### YOUR GOAL
Identify the line with "If you connected"; copy word for word that line and every one after it, to the end of the listing. Exclude pictures.

--------------------

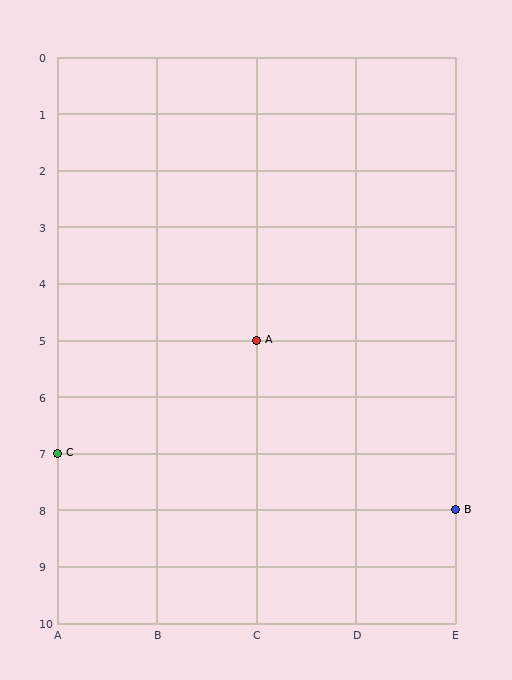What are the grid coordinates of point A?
Point A is at grid coordinates (C, 5).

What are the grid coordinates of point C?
Point C is at grid coordinates (A, 7).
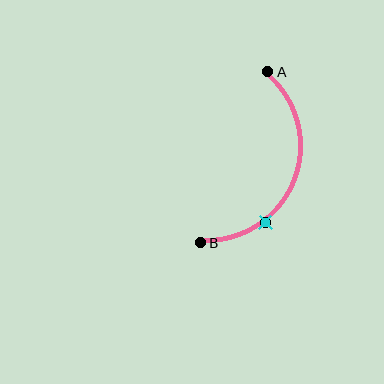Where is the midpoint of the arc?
The arc midpoint is the point on the curve farthest from the straight line joining A and B. It sits to the right of that line.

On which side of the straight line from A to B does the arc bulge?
The arc bulges to the right of the straight line connecting A and B.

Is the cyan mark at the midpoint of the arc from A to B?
No. The cyan mark lies on the arc but is closer to endpoint B. The arc midpoint would be at the point on the curve equidistant along the arc from both A and B.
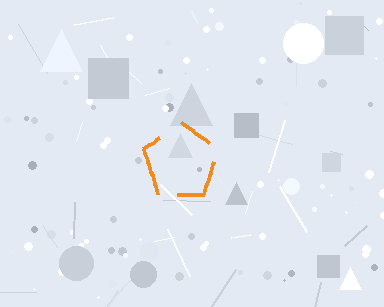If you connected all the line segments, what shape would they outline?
They would outline a pentagon.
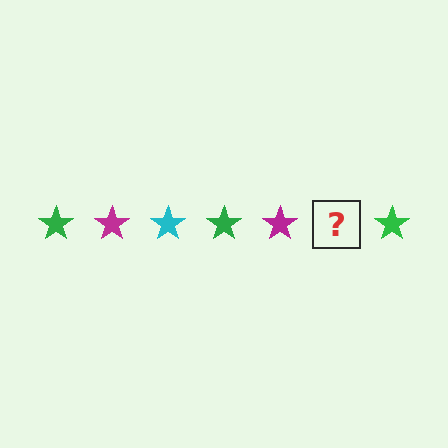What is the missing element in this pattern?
The missing element is a cyan star.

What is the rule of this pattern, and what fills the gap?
The rule is that the pattern cycles through green, magenta, cyan stars. The gap should be filled with a cyan star.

--------------------

### ANSWER TO THE PROBLEM
If you connected all the line segments, what shape would they outline?
They would outline a pentagon.
What is the missing element in this pattern?
The missing element is a cyan star.

What is the rule of this pattern, and what fills the gap?
The rule is that the pattern cycles through green, magenta, cyan stars. The gap should be filled with a cyan star.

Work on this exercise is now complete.